▶ Task to carry out:
Start at the line where "Which hexagon is the largest?" appears and end at the line where "How many shapes are in the top region?" appears; repeat those lines exactly, both ends included, leaving pictures behind.

## Begin Data supplied

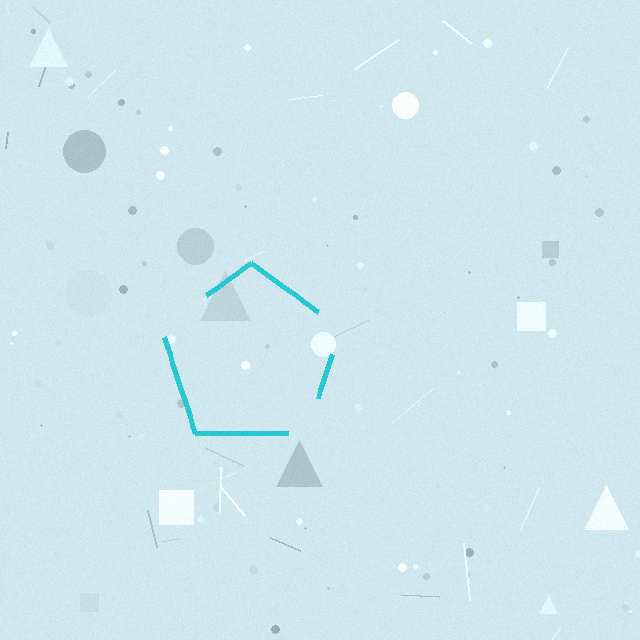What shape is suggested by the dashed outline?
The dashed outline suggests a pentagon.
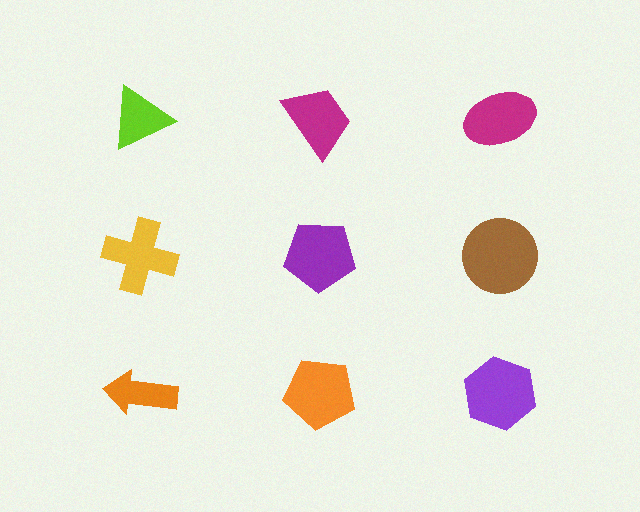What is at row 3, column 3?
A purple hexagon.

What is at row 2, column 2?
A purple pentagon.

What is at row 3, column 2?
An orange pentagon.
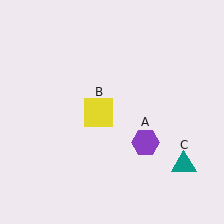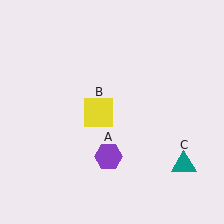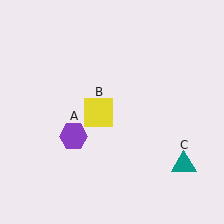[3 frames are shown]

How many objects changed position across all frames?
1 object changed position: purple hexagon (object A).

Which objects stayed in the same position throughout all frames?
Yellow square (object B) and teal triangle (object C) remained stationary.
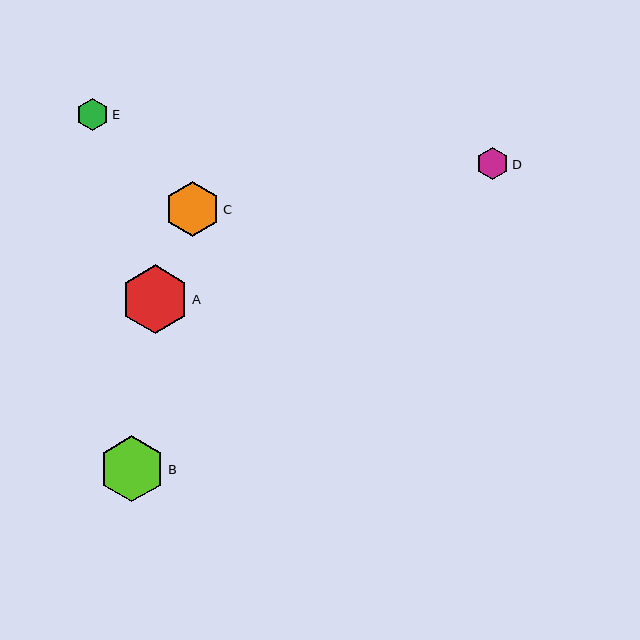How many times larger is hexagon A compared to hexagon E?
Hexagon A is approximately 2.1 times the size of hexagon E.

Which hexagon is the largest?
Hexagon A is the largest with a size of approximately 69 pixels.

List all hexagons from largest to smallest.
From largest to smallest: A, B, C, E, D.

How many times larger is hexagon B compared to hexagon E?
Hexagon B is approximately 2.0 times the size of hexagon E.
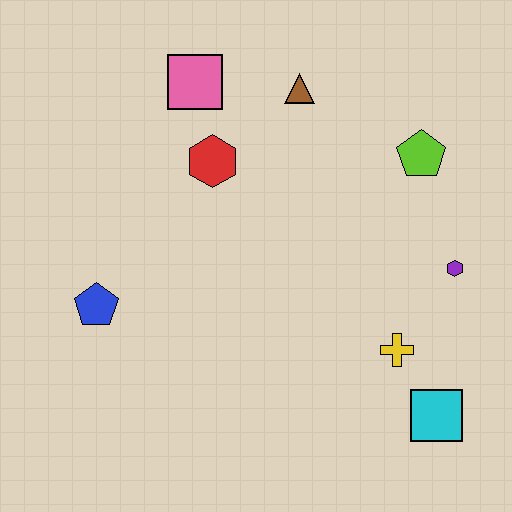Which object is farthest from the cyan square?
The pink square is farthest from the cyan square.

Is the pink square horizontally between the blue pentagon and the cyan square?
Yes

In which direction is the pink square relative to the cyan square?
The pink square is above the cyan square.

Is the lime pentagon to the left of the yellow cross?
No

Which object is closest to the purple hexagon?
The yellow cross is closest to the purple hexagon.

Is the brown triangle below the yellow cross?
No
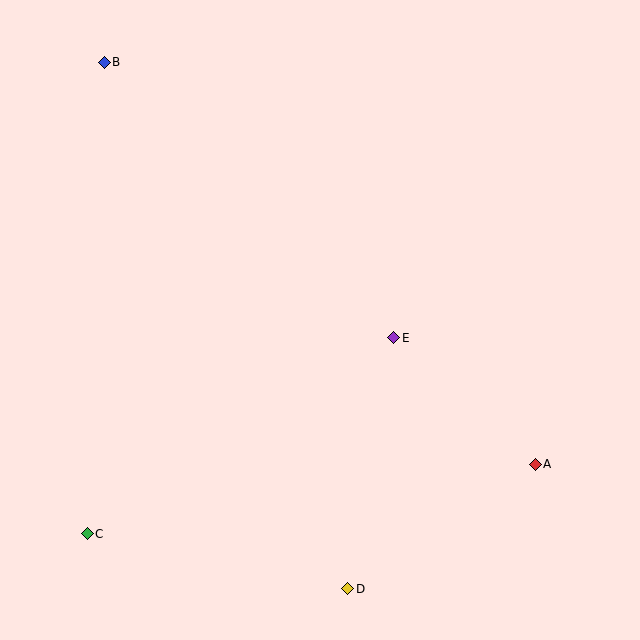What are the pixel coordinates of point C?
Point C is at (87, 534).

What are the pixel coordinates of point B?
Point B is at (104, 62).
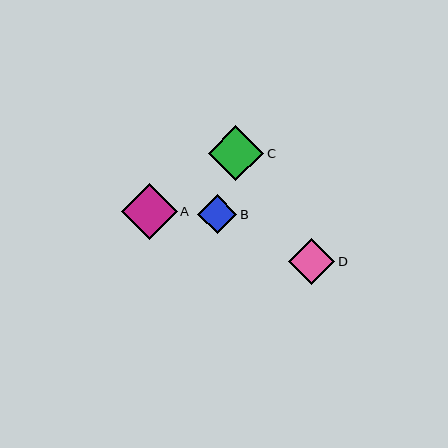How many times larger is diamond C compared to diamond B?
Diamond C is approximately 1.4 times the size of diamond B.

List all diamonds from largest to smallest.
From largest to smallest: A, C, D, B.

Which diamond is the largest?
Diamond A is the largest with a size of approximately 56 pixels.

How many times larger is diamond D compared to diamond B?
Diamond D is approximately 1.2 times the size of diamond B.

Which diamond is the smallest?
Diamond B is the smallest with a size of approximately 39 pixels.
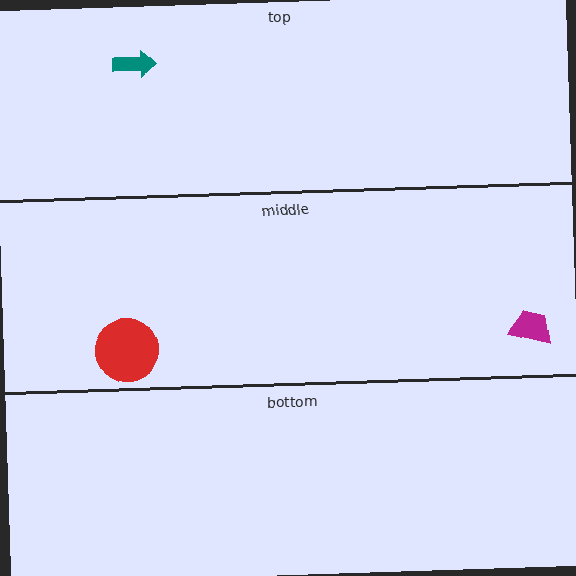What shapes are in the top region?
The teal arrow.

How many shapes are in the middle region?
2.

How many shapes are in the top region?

## End Data supplied
## Begin Data supplied

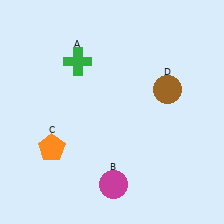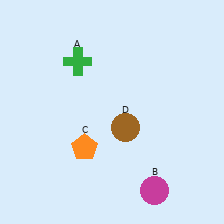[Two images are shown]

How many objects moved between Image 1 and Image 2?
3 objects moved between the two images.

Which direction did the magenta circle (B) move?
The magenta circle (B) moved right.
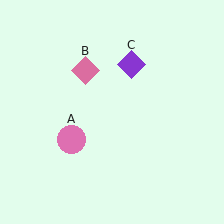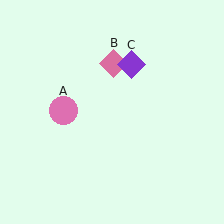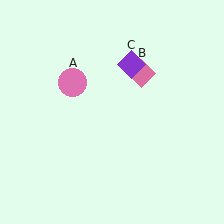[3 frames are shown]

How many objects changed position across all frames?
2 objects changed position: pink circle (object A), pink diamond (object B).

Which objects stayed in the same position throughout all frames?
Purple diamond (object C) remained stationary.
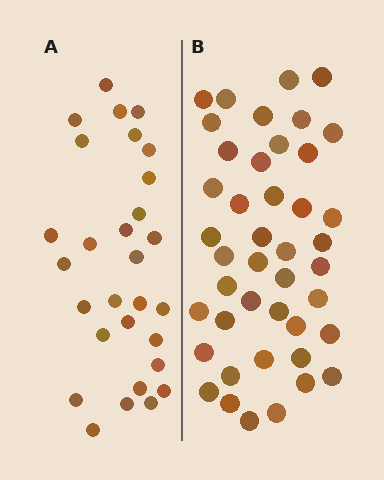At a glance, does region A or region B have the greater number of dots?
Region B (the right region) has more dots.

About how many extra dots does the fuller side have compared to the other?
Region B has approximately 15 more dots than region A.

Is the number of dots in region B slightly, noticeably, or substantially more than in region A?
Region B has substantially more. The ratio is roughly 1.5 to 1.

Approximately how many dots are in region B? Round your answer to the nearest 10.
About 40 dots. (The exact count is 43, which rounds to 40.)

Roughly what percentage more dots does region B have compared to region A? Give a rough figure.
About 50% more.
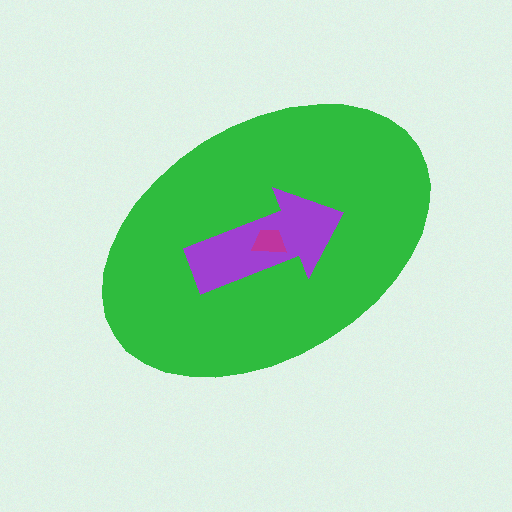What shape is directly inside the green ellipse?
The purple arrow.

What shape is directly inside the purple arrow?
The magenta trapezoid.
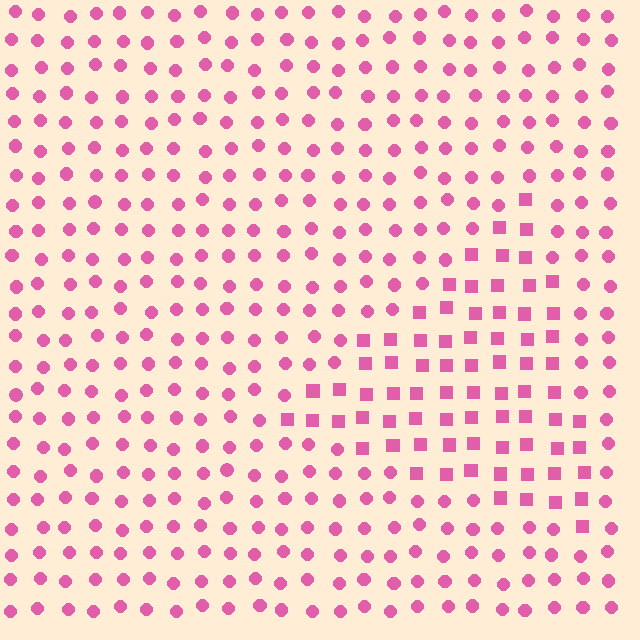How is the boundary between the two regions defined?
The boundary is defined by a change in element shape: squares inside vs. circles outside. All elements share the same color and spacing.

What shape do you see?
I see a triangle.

## End Data supplied
## Begin Data supplied

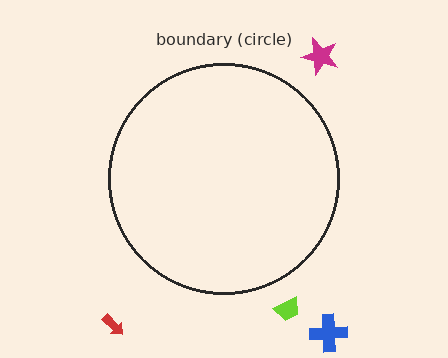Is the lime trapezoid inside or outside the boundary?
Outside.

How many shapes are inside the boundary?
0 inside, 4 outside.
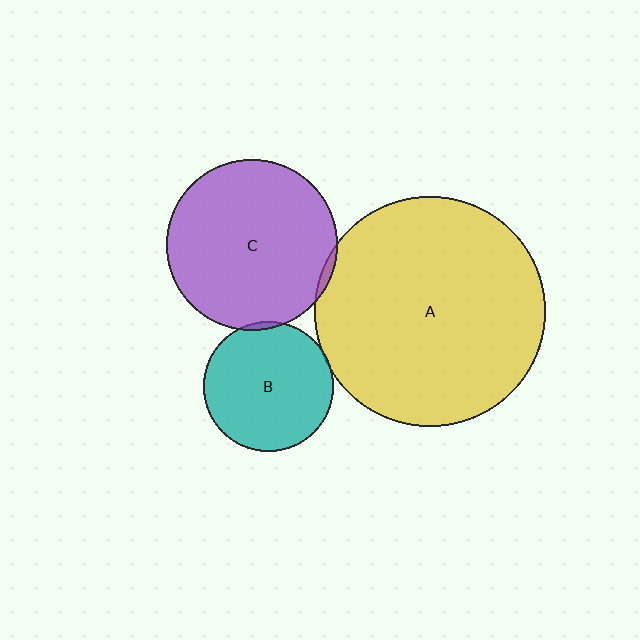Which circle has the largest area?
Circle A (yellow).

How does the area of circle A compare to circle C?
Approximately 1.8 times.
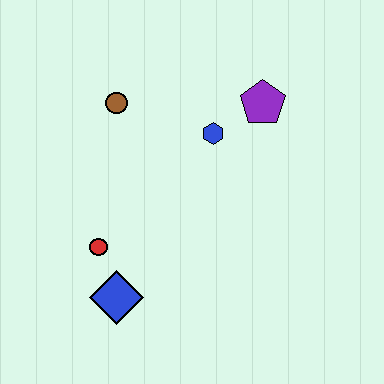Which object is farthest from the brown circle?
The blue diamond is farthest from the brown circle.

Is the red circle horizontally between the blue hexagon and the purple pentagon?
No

## End Data supplied

▶ The reply:
Which hexagon is the largest?
Hexagon A is the largest with a size of approximately 69 pixels.

List all hexagons from largest to smallest.
From largest to smallest: A, B, C, E, D.

How many times larger is hexagon B compared to hexagon E?
Hexagon B is approximately 2.0 times the size of hexagon E.
Which object is farthest from the cyan square?
The pink square is farthest from the cyan square.

Is the pink square horizontally between the blue pentagon and the cyan square?
Yes

In which direction is the pink square relative to the cyan square?
The pink square is above the cyan square.

Is the lime pentagon to the left of the yellow cross?
No

Which object is closest to the purple hexagon?
The yellow cross is closest to the purple hexagon.

Is the brown triangle below the yellow cross?
No
What are the pixel coordinates of point C?
Point C is at (87, 534).

What are the pixel coordinates of point B?
Point B is at (104, 62).
How many times larger is diamond C compared to diamond B?
Diamond C is approximately 1.4 times the size of diamond B.

List all diamonds from largest to smallest.
From largest to smallest: A, C, D, B.

Which diamond is the largest?
Diamond A is the largest with a size of approximately 56 pixels.

How many times larger is diamond D compared to diamond B?
Diamond D is approximately 1.2 times the size of diamond B.

Which diamond is the smallest?
Diamond B is the smallest with a size of approximately 39 pixels.
What shapes are in the top region?
The teal arrow.

How many shapes are in the middle region?
2.

How many shapes are in the top region?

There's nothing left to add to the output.